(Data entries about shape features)
++++++++++++++++++++

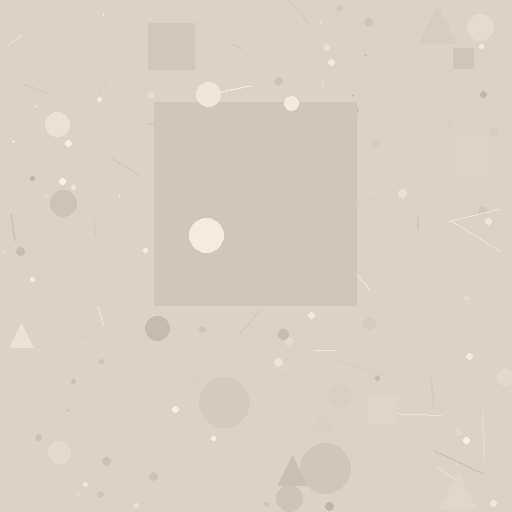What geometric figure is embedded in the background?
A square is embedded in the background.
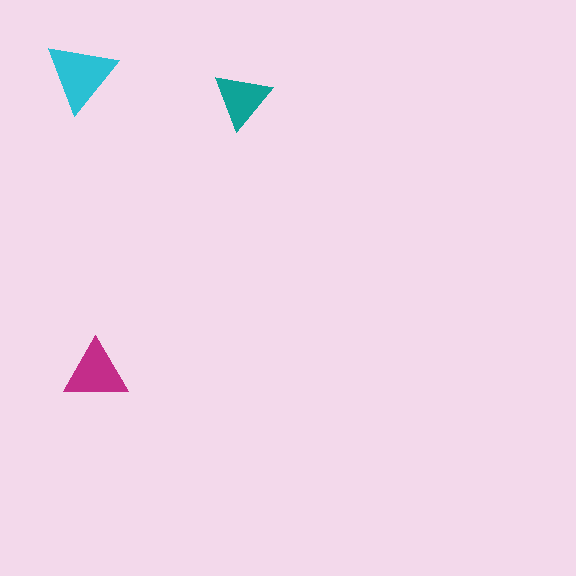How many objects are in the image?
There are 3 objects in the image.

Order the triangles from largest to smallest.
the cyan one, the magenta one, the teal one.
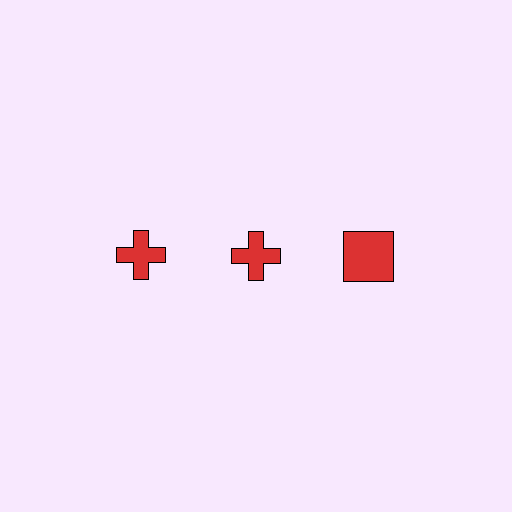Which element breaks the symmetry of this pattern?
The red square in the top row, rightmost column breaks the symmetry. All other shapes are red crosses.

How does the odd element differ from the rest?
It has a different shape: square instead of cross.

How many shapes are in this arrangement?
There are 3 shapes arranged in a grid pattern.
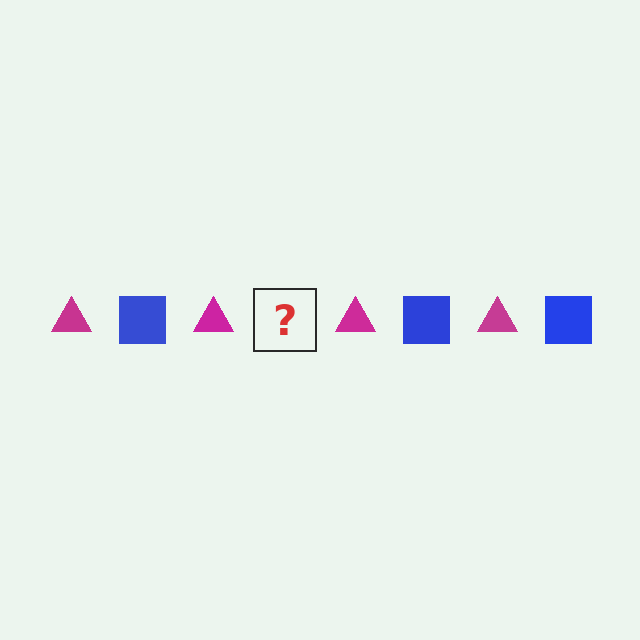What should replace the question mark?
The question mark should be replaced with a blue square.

++++++++++++++++++++

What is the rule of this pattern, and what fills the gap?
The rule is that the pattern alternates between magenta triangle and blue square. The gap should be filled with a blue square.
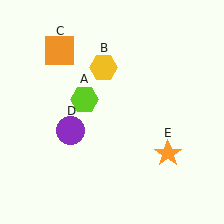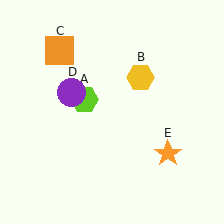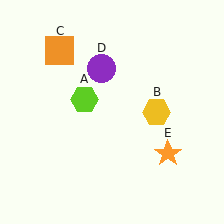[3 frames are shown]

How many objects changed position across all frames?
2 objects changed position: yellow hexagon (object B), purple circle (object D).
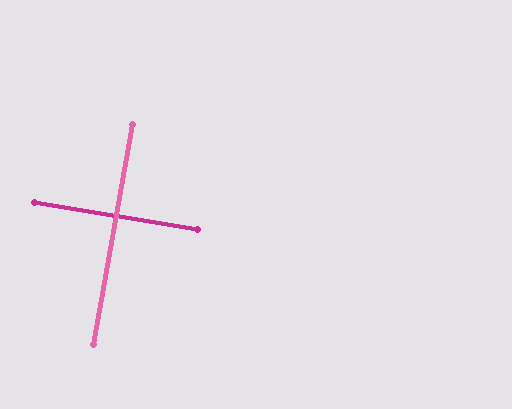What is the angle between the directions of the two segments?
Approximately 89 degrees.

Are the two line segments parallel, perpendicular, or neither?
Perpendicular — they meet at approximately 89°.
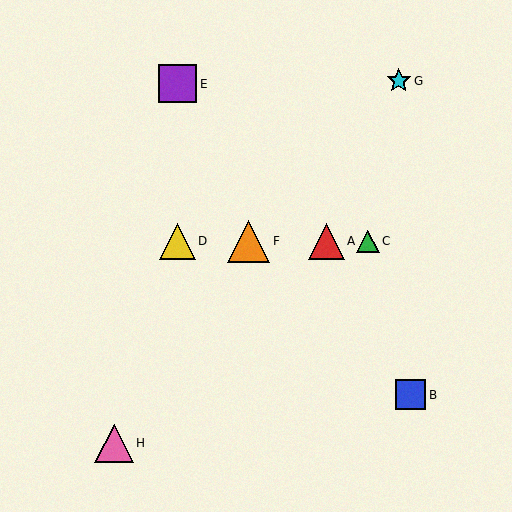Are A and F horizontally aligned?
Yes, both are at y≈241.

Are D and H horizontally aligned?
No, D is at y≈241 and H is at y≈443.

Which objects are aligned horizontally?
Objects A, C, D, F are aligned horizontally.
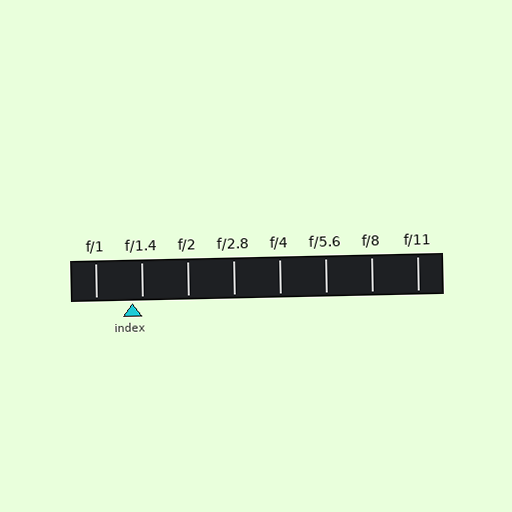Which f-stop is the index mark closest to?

++++++++++++++++++++

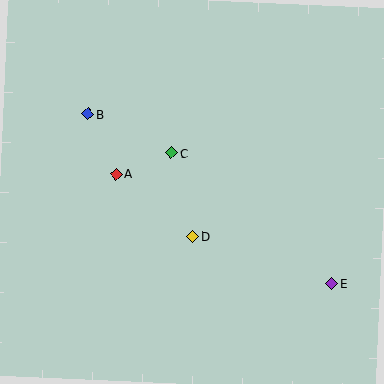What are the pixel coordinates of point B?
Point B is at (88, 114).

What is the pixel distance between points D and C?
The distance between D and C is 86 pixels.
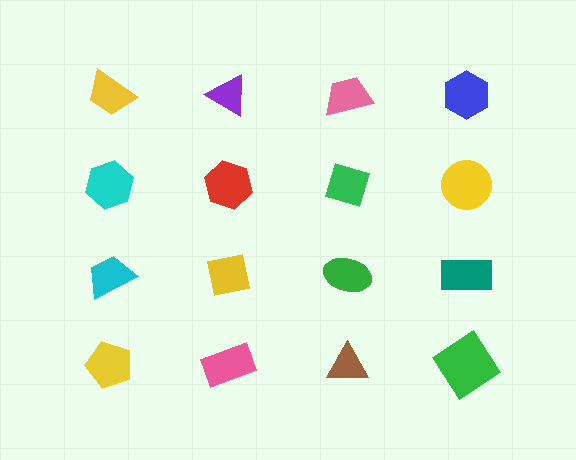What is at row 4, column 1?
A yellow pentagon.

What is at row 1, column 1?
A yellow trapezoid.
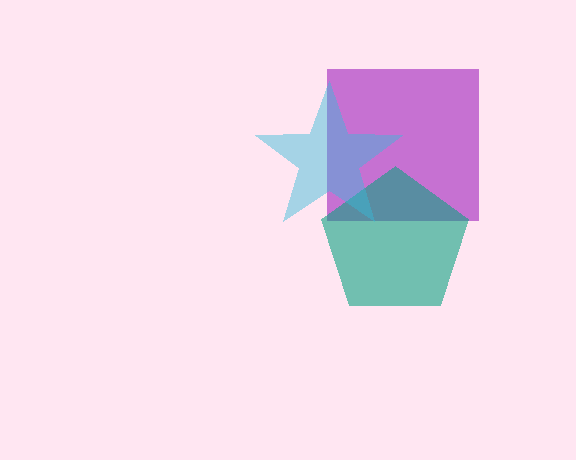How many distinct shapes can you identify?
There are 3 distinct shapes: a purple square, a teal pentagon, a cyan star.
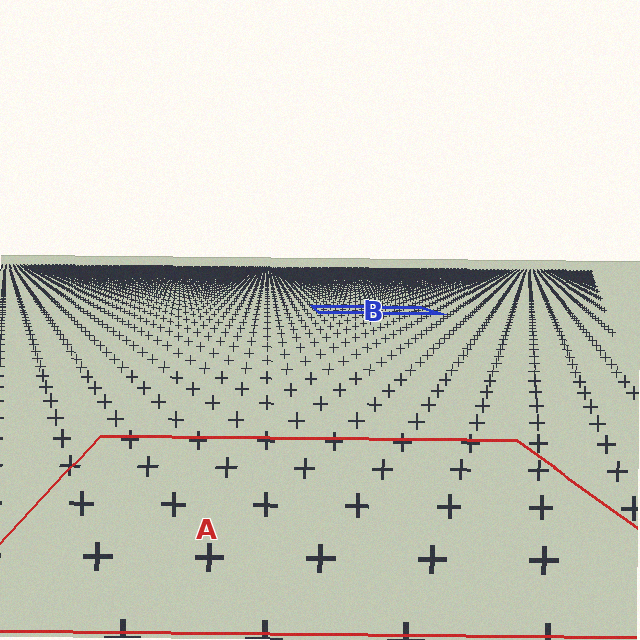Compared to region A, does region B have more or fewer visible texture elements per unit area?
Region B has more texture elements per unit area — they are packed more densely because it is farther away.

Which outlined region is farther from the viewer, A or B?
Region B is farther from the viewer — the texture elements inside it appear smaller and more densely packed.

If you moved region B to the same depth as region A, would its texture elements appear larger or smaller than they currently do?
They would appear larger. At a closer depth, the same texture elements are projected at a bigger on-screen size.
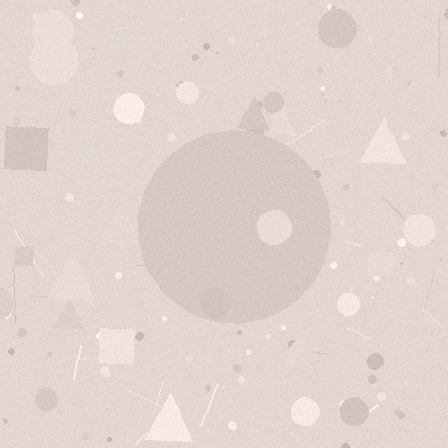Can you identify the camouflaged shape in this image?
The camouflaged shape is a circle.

++++++++++++++++++++

→ To do
Copy the lines above exactly, starting at the one with "Which objects are aligned horizontally?" and ending at the one with "Which f-stop is the index mark closest to?", both included. Leave out any pictures and add nothing else.

→ Task output
Which objects are aligned horizontally?
Objects A, C, D, F are aligned horizontally.
Which f-stop is the index mark closest to?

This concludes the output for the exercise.